## Entries supplied
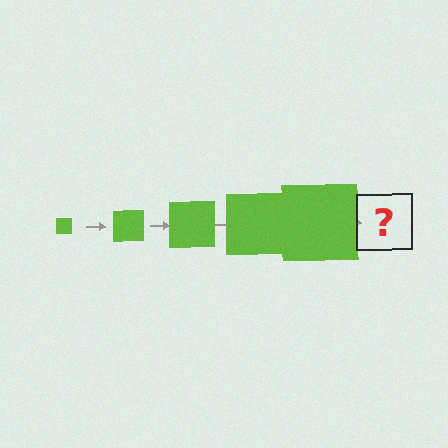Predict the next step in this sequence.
The next step is a lime square, larger than the previous one.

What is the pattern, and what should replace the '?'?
The pattern is that the square gets progressively larger each step. The '?' should be a lime square, larger than the previous one.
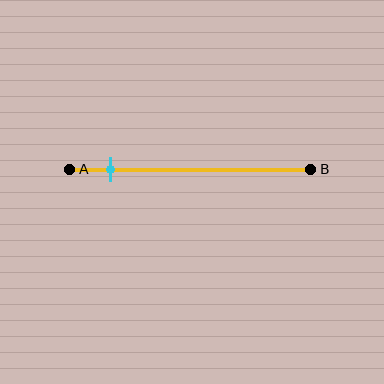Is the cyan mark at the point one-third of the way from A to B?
No, the mark is at about 15% from A, not at the 33% one-third point.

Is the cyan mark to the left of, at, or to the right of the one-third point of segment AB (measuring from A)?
The cyan mark is to the left of the one-third point of segment AB.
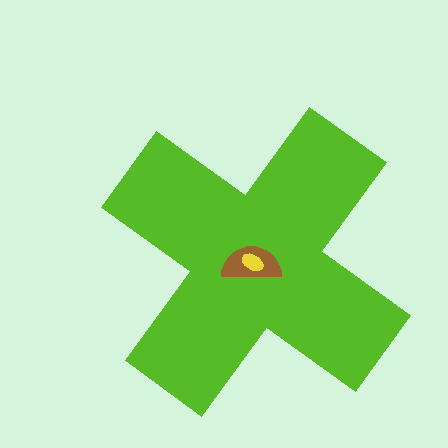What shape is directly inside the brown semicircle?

## Written problem
Repeat the material above verbatim. Leave the pictures behind.

## Task response
Predict the next step in this sequence.
The next step is a lime square, larger than the previous one.

What is the pattern, and what should replace the '?'?
The pattern is that the square gets progressively larger each step. The '?' should be a lime square, larger than the previous one.
Is the cyan mark at the point one-third of the way from A to B?
No, the mark is at about 15% from A, not at the 33% one-third point.

Is the cyan mark to the left of, at, or to the right of the one-third point of segment AB (measuring from A)?
The cyan mark is to the left of the one-third point of segment AB.
What shape is directly inside the brown semicircle?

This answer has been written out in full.